Some records:
....

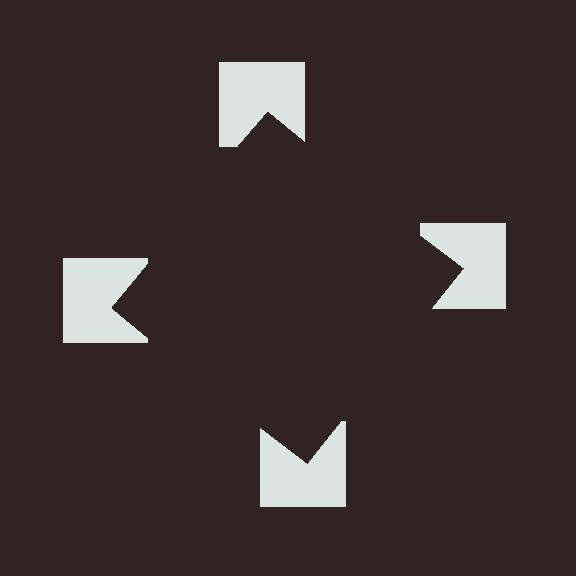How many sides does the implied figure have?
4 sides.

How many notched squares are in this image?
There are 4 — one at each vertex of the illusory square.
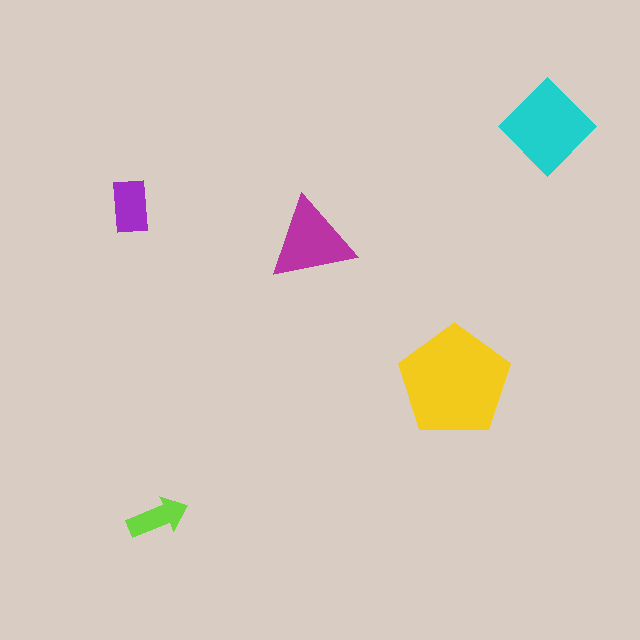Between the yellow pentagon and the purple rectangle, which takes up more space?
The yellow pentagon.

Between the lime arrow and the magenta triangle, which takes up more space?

....

What you will do: The required output is the lines from the one containing "How many notched squares are in this image?" through the end of the records above, reproduced exactly, with no pictures.

Correct answer:
How many notched squares are in this image?
There are 4 — one at each vertex of the illusory square.
Between the yellow pentagon and the purple rectangle, which takes up more space?
The yellow pentagon.

Between the lime arrow and the magenta triangle, which takes up more space?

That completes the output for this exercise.